▸ DIRECTION: The data below should be restated word for word, with every picture omitted.

Rendered shape question records
━━━━━━━━━━

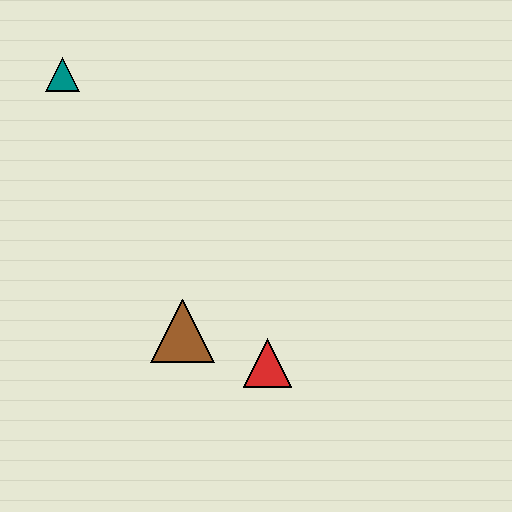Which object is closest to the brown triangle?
The red triangle is closest to the brown triangle.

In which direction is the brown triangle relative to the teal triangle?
The brown triangle is below the teal triangle.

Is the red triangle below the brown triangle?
Yes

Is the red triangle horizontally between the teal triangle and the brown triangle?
No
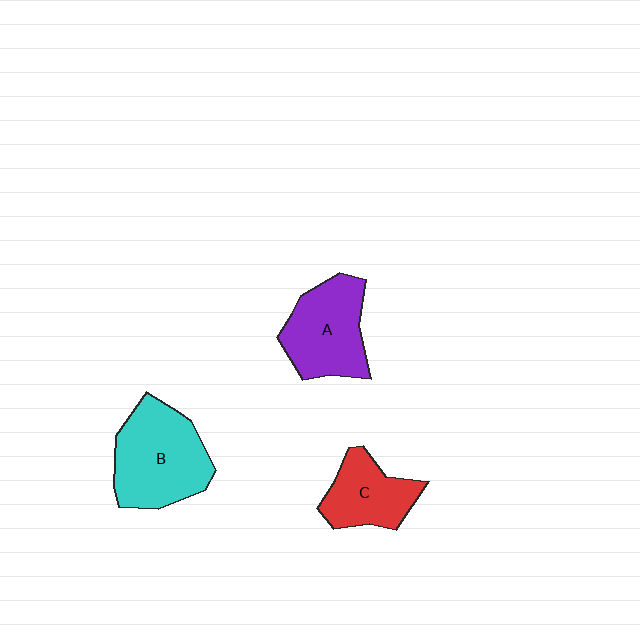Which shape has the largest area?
Shape B (cyan).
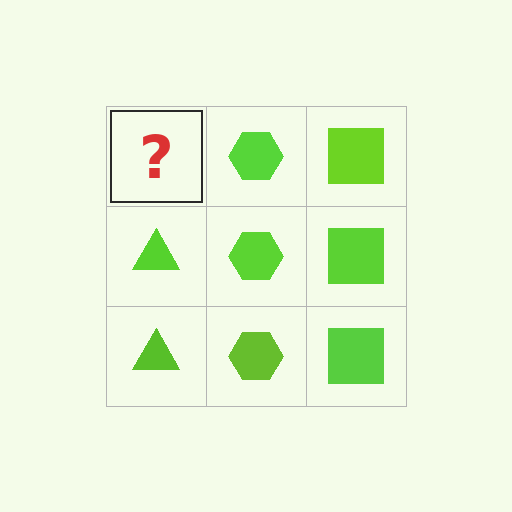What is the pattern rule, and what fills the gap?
The rule is that each column has a consistent shape. The gap should be filled with a lime triangle.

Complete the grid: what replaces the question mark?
The question mark should be replaced with a lime triangle.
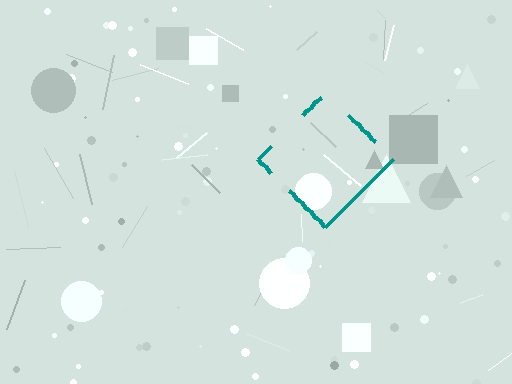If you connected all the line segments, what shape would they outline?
They would outline a diamond.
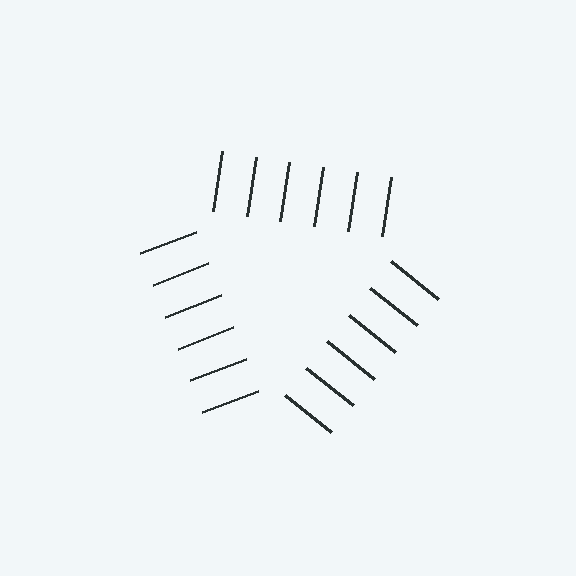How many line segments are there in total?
18 — 6 along each of the 3 edges.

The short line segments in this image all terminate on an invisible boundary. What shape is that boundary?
An illusory triangle — the line segments terminate on its edges but no continuous stroke is drawn.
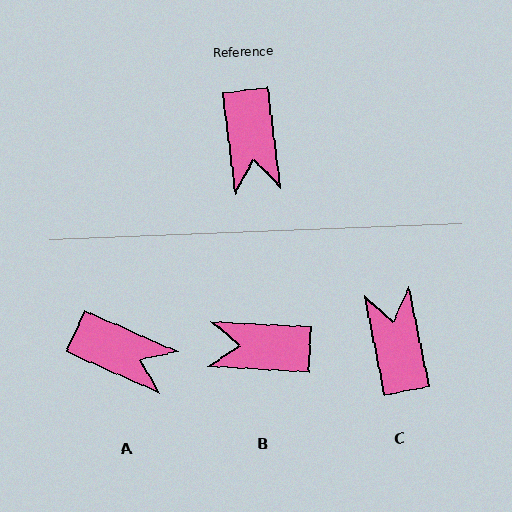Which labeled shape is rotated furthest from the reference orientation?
C, about 176 degrees away.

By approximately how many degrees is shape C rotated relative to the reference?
Approximately 176 degrees clockwise.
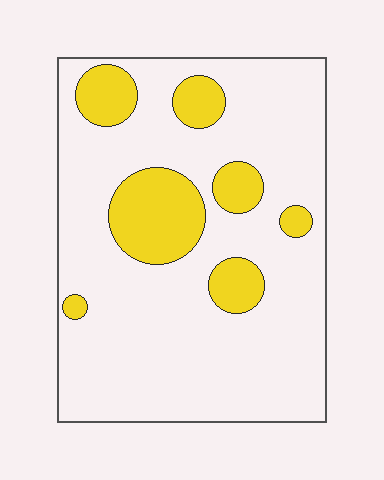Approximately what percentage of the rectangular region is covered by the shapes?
Approximately 20%.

━━━━━━━━━━

▸ EXPECTED ANSWER:
Which object is closest to the brown triangle?
The red triangle is closest to the brown triangle.

In which direction is the brown triangle relative to the teal triangle?
The brown triangle is below the teal triangle.

Is the red triangle below the brown triangle?
Yes

Is the red triangle horizontally between the teal triangle and the brown triangle?
No
Which shape has the largest area?
Shape B (cyan).
What is the pattern rule, and what fills the gap?
The rule is that each column has a consistent shape. The gap should be filled with a lime triangle.

Complete the grid: what replaces the question mark?
The question mark should be replaced with a lime triangle.
If you connected all the line segments, what shape would they outline?
They would outline a diamond.
How many line segments are there in total?
18 — 6 along each of the 3 edges.

The short line segments in this image all terminate on an invisible boundary. What shape is that boundary?
An illusory triangle — the line segments terminate on its edges but no continuous stroke is drawn.
Which labeled shape is rotated furthest from the reference orientation?
C, about 176 degrees away.

By approximately how many degrees is shape C rotated relative to the reference?
Approximately 176 degrees clockwise.
Approximately what percentage of the rectangular region is covered by the shapes?
Approximately 20%.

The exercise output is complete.